Please output exactly the lines from the one containing "Estimate angle A in degrees." through the last line of the records, both included.

→ PROVIDED RECORDS:
══════

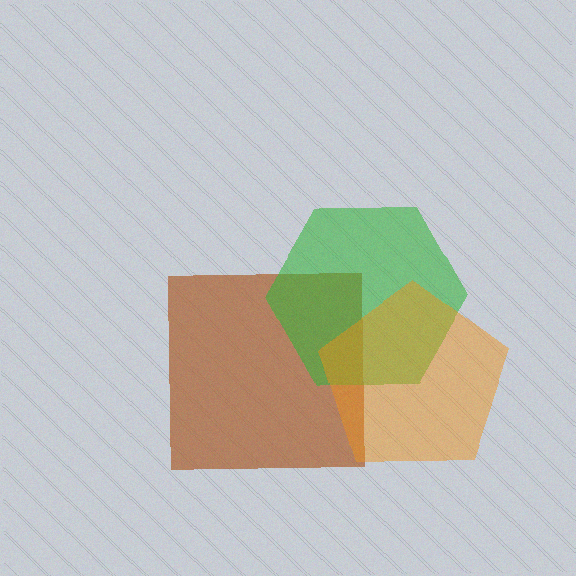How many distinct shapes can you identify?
There are 3 distinct shapes: a brown square, a green hexagon, an orange pentagon.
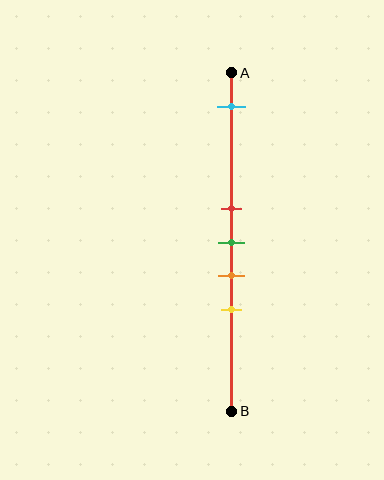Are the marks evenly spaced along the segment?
No, the marks are not evenly spaced.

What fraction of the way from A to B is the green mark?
The green mark is approximately 50% (0.5) of the way from A to B.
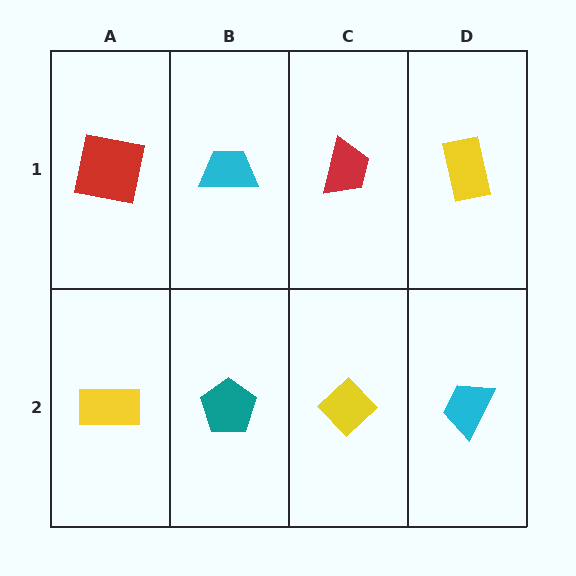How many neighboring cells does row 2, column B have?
3.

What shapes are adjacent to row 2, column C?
A red trapezoid (row 1, column C), a teal pentagon (row 2, column B), a cyan trapezoid (row 2, column D).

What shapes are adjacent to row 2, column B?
A cyan trapezoid (row 1, column B), a yellow rectangle (row 2, column A), a yellow diamond (row 2, column C).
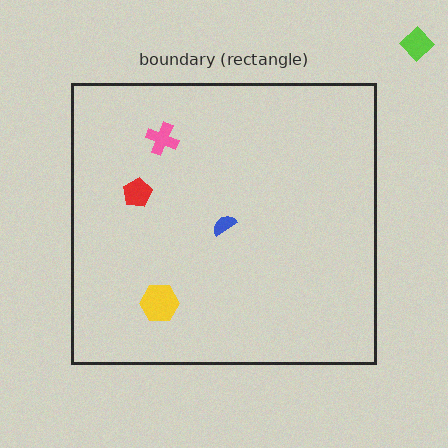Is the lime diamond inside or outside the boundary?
Outside.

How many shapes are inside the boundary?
4 inside, 1 outside.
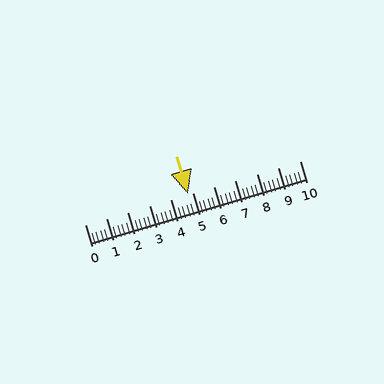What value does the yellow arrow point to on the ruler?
The yellow arrow points to approximately 4.8.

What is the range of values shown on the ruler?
The ruler shows values from 0 to 10.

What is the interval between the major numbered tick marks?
The major tick marks are spaced 1 units apart.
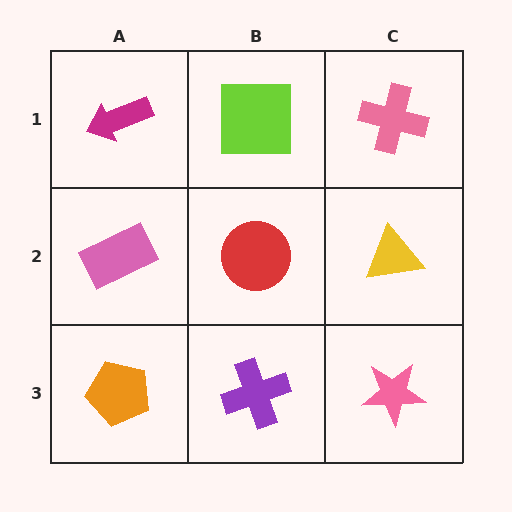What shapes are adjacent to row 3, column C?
A yellow triangle (row 2, column C), a purple cross (row 3, column B).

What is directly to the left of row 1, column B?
A magenta arrow.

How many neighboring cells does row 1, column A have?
2.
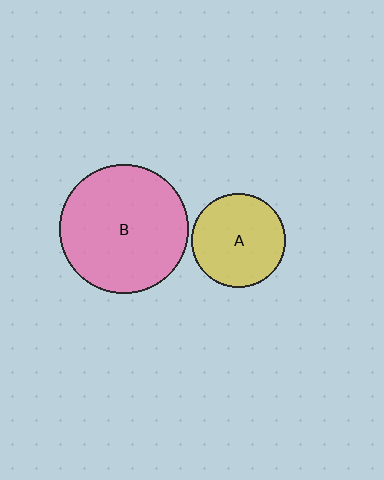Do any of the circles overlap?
No, none of the circles overlap.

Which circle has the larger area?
Circle B (pink).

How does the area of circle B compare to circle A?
Approximately 1.9 times.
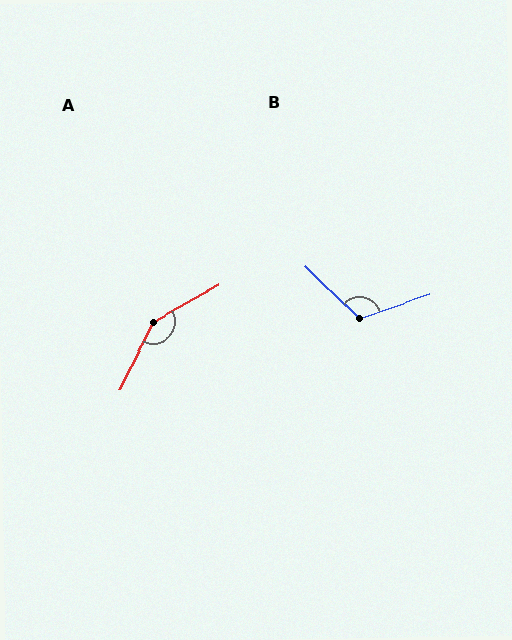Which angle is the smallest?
B, at approximately 117 degrees.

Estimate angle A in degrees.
Approximately 146 degrees.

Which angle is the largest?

══════

→ ANSWER TO THE PROBLEM:
Estimate angle A in degrees.
Approximately 146 degrees.

Which angle is the largest?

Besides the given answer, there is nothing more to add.